The material below holds pictures; leave them out and reproduce exactly the lines from the one with "Describe what you see in this image." through the one with "List the shapes", inclusive.

[Shape perception records]
Start
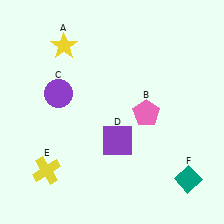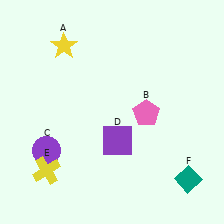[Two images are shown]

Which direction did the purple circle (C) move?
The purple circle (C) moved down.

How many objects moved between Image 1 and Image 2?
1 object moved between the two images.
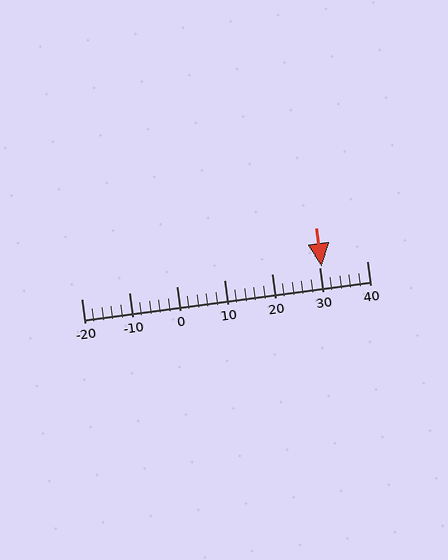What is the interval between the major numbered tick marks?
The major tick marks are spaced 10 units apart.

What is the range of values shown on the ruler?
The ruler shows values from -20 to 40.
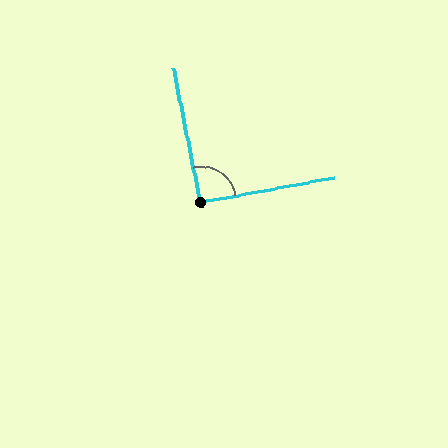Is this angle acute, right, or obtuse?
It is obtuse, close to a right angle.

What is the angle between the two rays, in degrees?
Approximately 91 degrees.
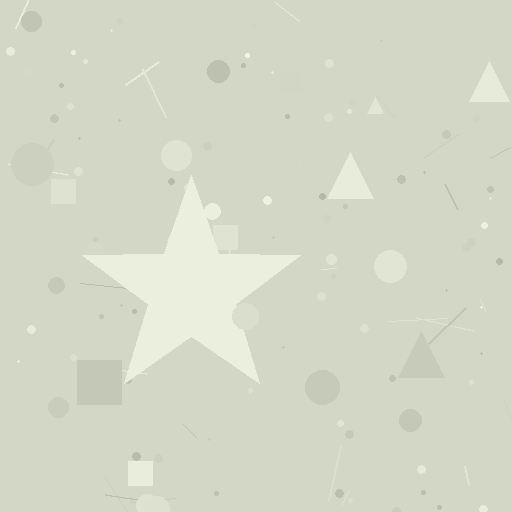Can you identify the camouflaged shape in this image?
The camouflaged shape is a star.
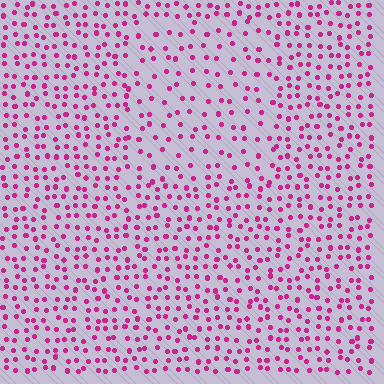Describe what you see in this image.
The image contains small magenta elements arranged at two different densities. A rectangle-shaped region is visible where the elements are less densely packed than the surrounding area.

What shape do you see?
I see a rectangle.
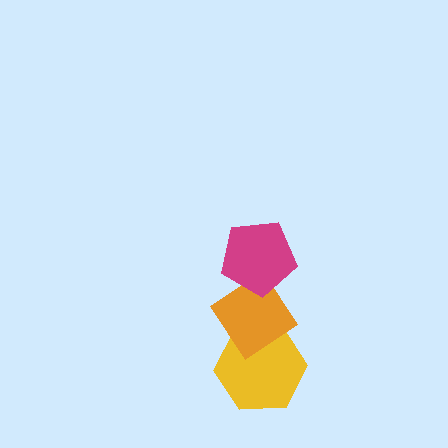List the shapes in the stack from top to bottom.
End
Start
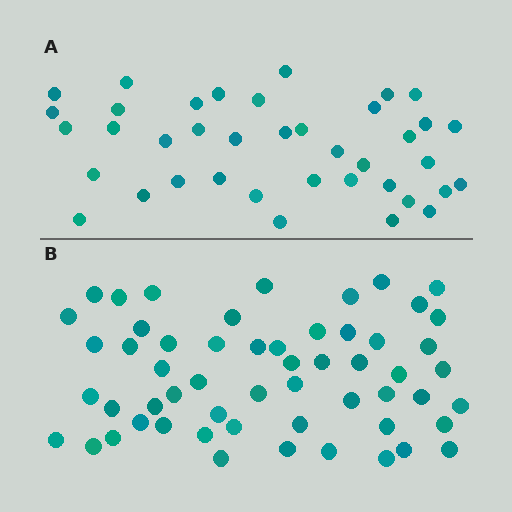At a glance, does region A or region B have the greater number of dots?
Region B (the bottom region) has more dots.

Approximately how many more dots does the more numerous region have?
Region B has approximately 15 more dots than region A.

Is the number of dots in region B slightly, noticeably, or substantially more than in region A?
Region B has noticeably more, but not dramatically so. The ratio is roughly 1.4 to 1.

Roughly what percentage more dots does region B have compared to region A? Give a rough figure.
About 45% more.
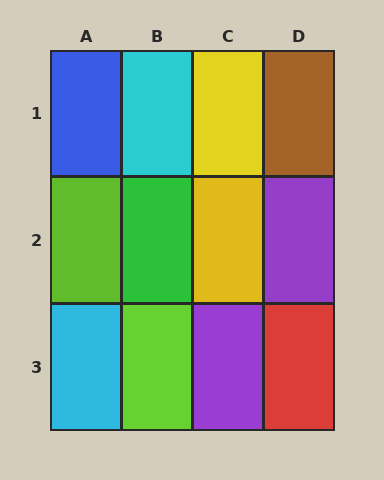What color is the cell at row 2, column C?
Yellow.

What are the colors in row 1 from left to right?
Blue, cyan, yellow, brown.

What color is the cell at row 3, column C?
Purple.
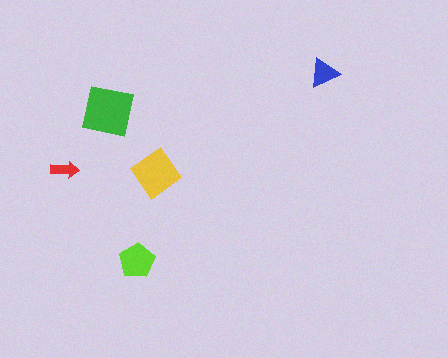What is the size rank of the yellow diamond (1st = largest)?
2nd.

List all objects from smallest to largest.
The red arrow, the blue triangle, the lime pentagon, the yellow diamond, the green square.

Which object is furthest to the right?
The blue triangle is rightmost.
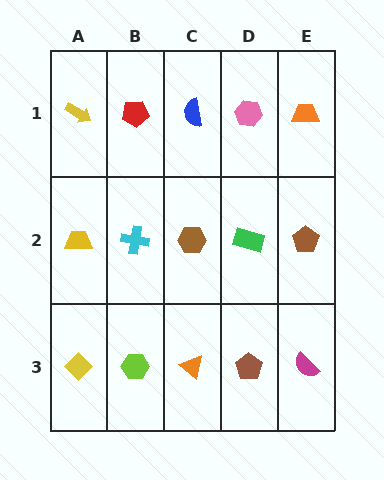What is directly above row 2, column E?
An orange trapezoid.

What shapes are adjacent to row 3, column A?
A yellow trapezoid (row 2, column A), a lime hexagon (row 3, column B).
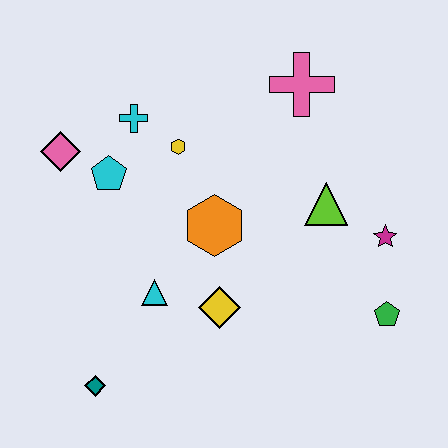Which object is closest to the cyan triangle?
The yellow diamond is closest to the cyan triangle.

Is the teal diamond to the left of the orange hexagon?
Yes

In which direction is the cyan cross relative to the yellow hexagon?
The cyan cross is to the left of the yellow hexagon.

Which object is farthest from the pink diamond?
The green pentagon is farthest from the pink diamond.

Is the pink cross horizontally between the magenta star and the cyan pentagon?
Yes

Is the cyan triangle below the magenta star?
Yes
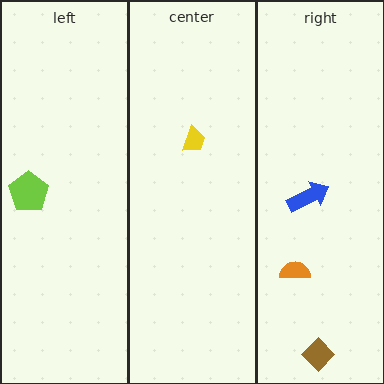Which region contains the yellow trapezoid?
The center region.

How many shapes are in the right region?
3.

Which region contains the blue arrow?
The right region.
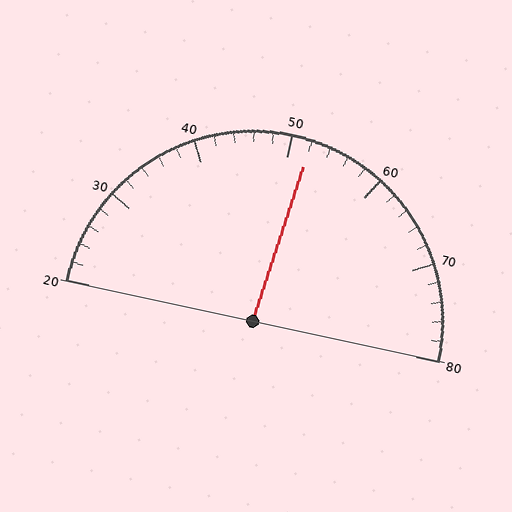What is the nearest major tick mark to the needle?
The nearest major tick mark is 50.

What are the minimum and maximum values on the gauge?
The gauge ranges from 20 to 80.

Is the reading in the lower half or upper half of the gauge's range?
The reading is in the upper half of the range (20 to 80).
End
*Response to this task:*
Describe what you see in this image.
The image contains small magenta elements arranged at two different densities. A rectangle-shaped region is visible where the elements are less densely packed than the surrounding area.

What shape do you see?
I see a rectangle.
List the shapes in the stack from top to bottom.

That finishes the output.